**Stated task**
Using the listing below, report all lines holding the word "shown".

**Recorded data**
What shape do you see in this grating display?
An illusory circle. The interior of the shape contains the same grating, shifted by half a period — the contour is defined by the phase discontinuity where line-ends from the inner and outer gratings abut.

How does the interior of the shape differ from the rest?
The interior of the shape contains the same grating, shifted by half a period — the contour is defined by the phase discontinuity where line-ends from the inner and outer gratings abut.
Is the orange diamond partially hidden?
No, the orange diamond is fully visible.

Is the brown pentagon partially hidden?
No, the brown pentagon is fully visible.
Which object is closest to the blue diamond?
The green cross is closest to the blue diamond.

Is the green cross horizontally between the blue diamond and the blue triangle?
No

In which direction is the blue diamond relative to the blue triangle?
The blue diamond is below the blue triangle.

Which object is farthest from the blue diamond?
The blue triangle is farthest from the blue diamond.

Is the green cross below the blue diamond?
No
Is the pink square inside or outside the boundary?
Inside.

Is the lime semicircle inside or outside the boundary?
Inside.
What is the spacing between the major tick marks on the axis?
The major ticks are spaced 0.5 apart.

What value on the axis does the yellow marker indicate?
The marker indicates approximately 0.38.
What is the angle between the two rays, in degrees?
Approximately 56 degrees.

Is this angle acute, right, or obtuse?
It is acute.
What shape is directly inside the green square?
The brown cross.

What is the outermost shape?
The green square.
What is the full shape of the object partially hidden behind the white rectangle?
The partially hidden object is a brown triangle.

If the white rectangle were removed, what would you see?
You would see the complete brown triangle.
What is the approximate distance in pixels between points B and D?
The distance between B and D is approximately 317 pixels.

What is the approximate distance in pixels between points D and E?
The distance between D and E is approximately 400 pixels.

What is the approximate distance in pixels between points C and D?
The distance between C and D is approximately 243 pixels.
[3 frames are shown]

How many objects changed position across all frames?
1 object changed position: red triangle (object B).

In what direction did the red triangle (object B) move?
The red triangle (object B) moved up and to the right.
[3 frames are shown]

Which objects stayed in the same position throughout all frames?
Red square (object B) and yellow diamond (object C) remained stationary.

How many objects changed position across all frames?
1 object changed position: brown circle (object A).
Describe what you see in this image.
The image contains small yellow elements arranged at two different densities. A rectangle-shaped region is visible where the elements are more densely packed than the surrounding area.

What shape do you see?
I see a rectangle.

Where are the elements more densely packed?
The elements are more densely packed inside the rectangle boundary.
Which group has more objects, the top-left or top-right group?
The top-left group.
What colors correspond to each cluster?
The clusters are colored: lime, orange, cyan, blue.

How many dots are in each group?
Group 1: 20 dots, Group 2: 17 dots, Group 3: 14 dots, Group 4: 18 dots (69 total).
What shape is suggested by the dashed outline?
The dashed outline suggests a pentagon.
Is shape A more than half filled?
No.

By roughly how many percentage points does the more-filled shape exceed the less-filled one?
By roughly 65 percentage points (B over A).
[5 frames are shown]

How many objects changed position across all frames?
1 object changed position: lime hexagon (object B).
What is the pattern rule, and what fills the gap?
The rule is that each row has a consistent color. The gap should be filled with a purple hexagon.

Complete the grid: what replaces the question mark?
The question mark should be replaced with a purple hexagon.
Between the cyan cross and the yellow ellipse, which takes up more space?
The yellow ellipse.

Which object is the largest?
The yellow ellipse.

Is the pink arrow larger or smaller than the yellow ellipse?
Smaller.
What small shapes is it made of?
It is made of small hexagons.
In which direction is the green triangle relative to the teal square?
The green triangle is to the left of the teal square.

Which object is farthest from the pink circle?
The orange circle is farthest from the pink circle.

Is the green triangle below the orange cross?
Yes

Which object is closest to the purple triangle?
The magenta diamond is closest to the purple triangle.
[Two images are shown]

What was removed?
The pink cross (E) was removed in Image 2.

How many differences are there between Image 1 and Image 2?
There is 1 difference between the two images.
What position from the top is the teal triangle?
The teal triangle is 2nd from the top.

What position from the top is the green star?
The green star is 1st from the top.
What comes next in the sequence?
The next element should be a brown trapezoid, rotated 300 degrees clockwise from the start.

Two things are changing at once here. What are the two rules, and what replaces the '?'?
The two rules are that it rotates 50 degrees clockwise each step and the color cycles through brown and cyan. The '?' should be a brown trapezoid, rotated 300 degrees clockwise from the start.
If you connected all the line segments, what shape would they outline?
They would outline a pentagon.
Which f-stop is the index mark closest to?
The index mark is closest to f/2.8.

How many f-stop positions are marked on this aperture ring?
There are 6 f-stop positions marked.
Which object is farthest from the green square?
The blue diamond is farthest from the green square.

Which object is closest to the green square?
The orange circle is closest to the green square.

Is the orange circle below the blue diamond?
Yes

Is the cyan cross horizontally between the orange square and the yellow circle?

**Exercise output**
[3 frames are shown]
[3 frames are shown]
[5 frames are shown]
[Two images are shown]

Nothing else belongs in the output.